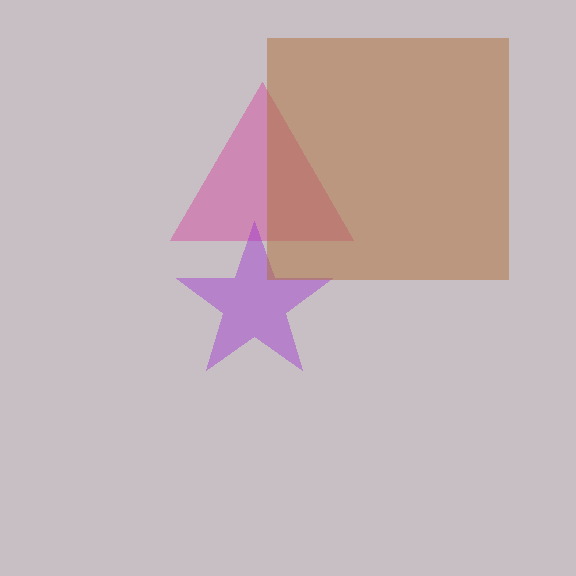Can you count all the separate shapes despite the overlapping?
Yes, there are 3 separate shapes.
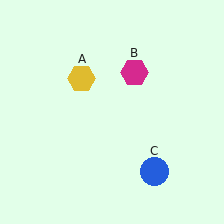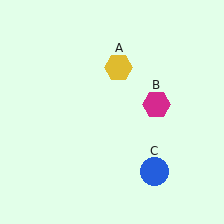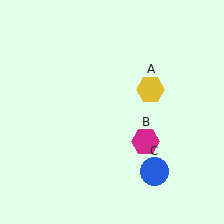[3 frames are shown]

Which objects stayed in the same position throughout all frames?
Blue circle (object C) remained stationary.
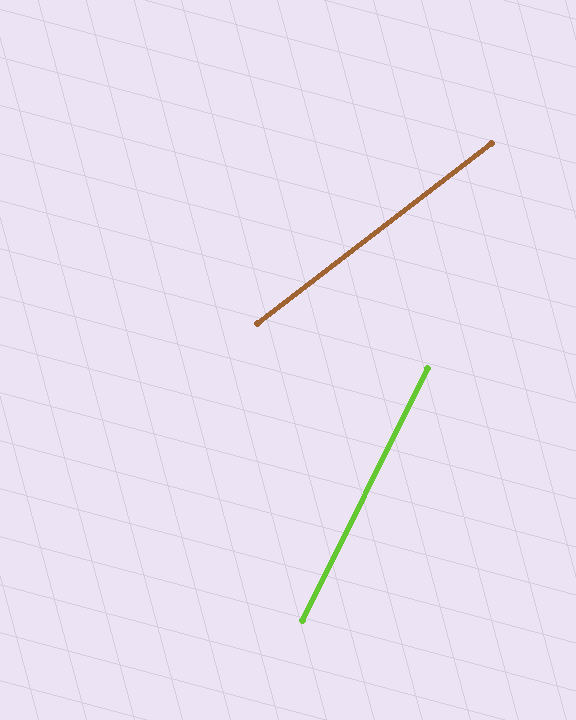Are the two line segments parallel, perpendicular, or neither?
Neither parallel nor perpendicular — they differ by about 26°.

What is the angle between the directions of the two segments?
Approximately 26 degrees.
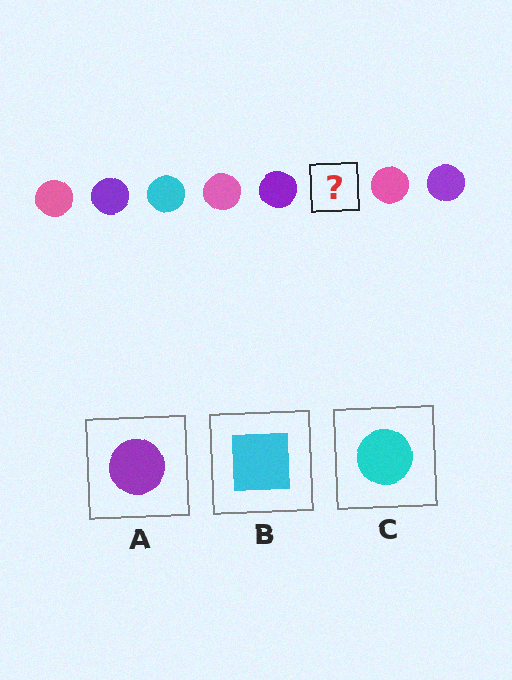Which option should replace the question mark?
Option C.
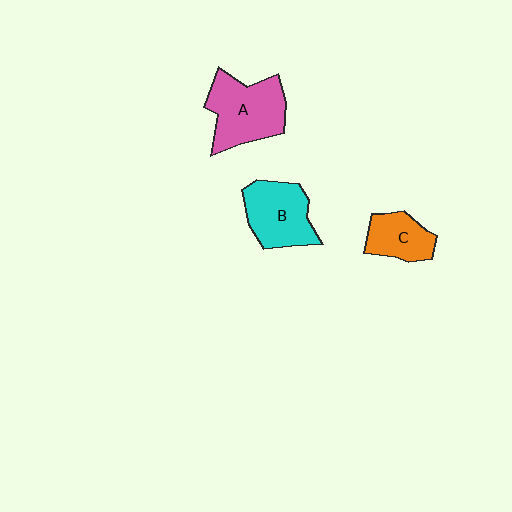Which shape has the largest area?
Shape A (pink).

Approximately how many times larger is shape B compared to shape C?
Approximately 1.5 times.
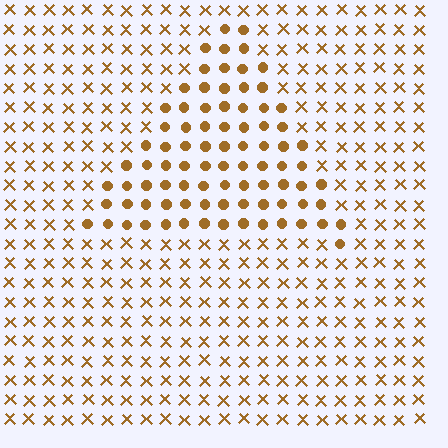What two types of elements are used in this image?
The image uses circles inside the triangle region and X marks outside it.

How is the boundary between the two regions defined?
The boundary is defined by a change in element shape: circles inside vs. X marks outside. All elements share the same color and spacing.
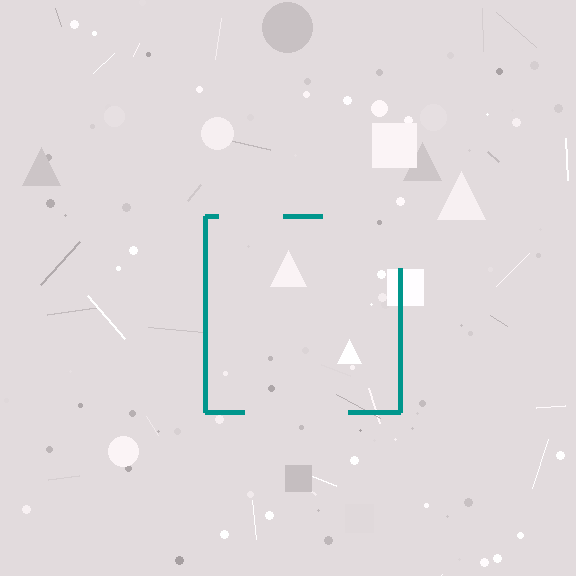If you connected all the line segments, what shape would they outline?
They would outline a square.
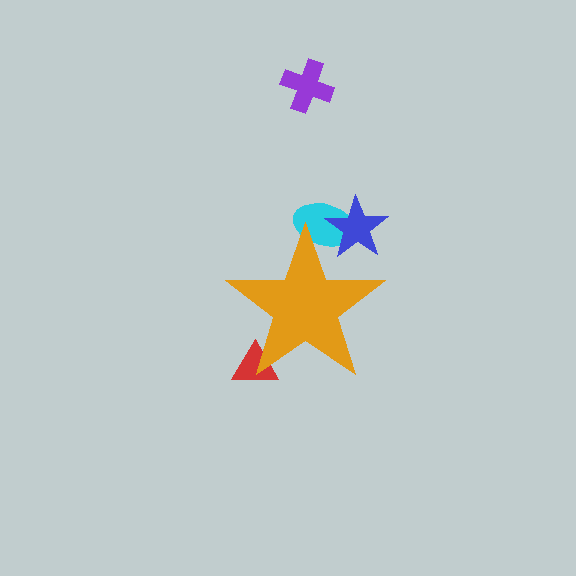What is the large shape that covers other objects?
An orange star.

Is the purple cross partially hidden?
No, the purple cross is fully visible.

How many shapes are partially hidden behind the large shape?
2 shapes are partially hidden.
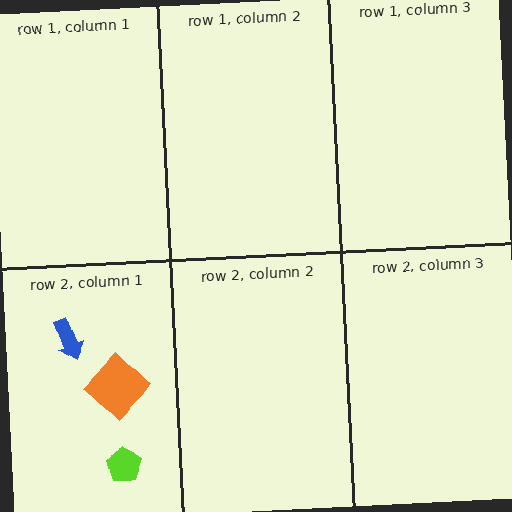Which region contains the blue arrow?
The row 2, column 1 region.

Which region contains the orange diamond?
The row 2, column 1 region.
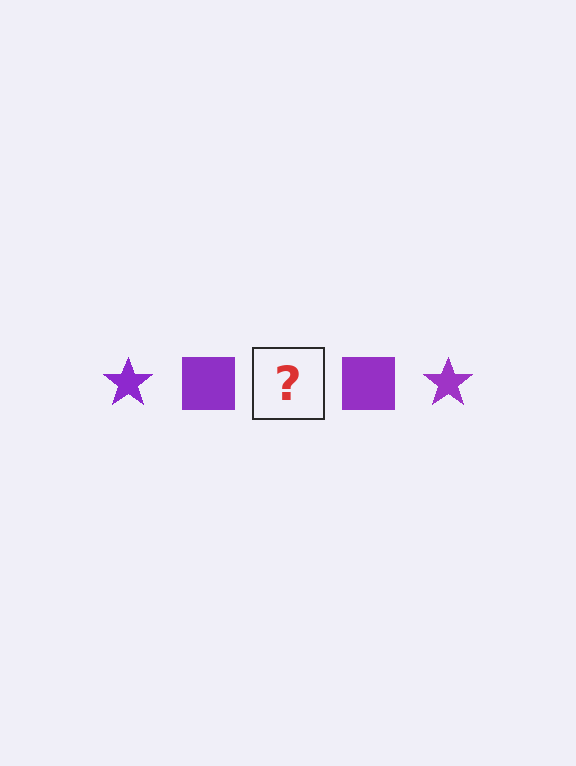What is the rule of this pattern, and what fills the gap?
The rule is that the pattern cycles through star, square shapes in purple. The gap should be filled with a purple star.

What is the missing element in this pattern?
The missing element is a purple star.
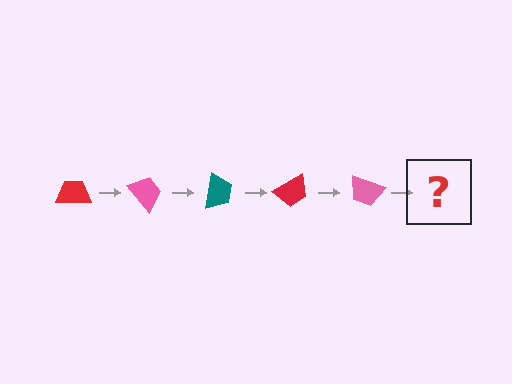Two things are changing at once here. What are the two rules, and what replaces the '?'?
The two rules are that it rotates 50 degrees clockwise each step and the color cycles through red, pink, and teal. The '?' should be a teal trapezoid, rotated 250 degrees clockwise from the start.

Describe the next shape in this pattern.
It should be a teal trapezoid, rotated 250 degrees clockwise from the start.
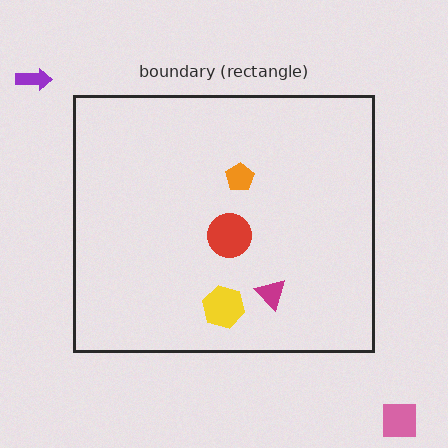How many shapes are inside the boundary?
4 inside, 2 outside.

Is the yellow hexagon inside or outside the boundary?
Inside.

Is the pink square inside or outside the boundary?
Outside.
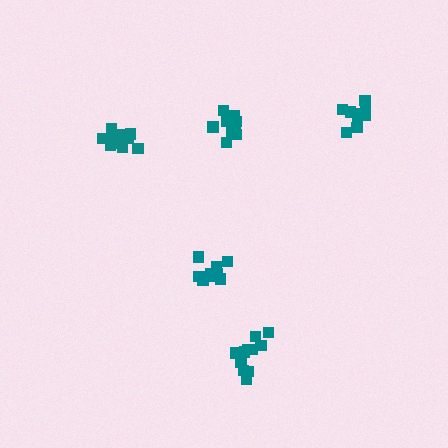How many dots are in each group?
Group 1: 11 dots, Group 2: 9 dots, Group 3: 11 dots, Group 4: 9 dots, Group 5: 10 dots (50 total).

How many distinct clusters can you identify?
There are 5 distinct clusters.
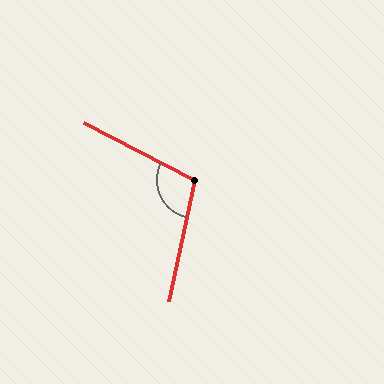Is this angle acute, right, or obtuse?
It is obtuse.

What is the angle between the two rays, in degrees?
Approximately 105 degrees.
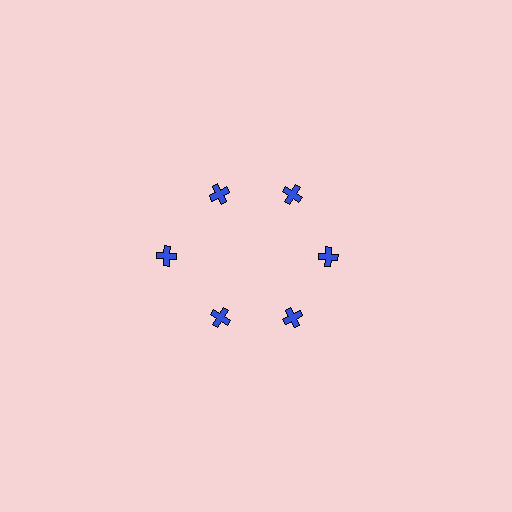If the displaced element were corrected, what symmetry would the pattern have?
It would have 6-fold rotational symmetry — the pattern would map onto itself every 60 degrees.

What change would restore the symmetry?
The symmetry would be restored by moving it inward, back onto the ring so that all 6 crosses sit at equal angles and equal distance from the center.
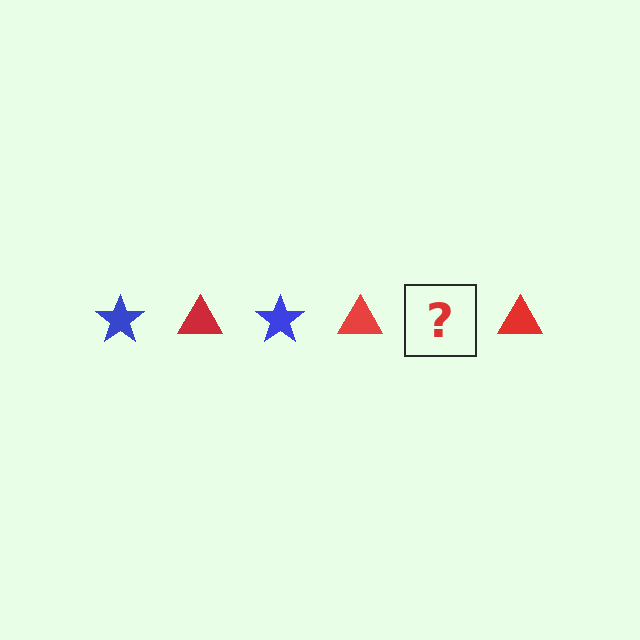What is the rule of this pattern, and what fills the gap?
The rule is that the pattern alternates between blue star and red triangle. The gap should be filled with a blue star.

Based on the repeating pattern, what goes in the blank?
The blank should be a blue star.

### WRITTEN PROBLEM
Return all of the data exactly as written, and drop the pictures.

### RESPONSE TO THIS EXERCISE
Can you count all the separate shapes despite the overlapping?
Yes, there are 3 separate shapes.
[3 frames are shown]

Which objects stayed in the same position throughout all frames?
Blue circle (object C) remained stationary.
Are the two line segments parallel, perpendicular, or neither?
Neither parallel nor perpendicular — they differ by about 26°.

What is the angle between the directions of the two segments?
Approximately 26 degrees.
Which option should replace the question mark?
Option C.
Which shape has the largest area?
Shape A (pink).

Approximately how many times larger is shape B compared to shape C?
Approximately 1.5 times.
What two types of elements are used in this image?
The image uses circles inside the triangle region and X marks outside it.

How is the boundary between the two regions defined?
The boundary is defined by a change in element shape: circles inside vs. X marks outside. All elements share the same color and spacing.
If you connected all the line segments, what shape would they outline?
They would outline a square.
What is the large shape that covers other objects?
An orange star.

Is the purple cross partially hidden?
No, the purple cross is fully visible.

How many shapes are partially hidden behind the large shape?
2 shapes are partially hidden.
Which region contains the blue arrow?
The row 2, column 1 region.

Which region contains the orange diamond?
The row 2, column 1 region.
What is the rule of this pattern, and what fills the gap?
The rule is that the pattern cycles through star, square shapes in purple. The gap should be filled with a purple star.

What is the missing element in this pattern?
The missing element is a purple star.
Two things are changing at once here. What are the two rules, and what replaces the '?'?
The two rules are that it rotates 50 degrees clockwise each step and the color cycles through red, pink, and teal. The '?' should be a teal trapezoid, rotated 250 degrees clockwise from the start.

Describe the next shape in this pattern.
It should be a teal trapezoid, rotated 250 degrees clockwise from the start.
How many shapes are inside the boundary?
4 inside, 2 outside.

Is the yellow hexagon inside or outside the boundary?
Inside.

Is the pink square inside or outside the boundary?
Outside.
How many dots are in each group?
Group 1: 11 dots, Group 2: 9 dots, Group 3: 11 dots, Group 4: 9 dots, Group 5: 10 dots (50 total).

How many distinct clusters can you identify?
There are 5 distinct clusters.
Is this angle acute, right, or obtuse?
It is obtuse.

What is the angle between the two rays, in degrees?
Approximately 105 degrees.
If the displaced element were corrected, what symmetry would the pattern have?
It would have 6-fold rotational symmetry — the pattern would map onto itself every 60 degrees.

What change would restore the symmetry?
The symmetry would be restored by moving it inward, back onto the ring so that all 6 crosses sit at equal angles and equal distance from the center.
What is the rule of this pattern, and what fills the gap?
The rule is that the pattern alternates between blue star and red triangle. The gap should be filled with a blue star.

Based on the repeating pattern, what goes in the blank?
The blank should be a blue star.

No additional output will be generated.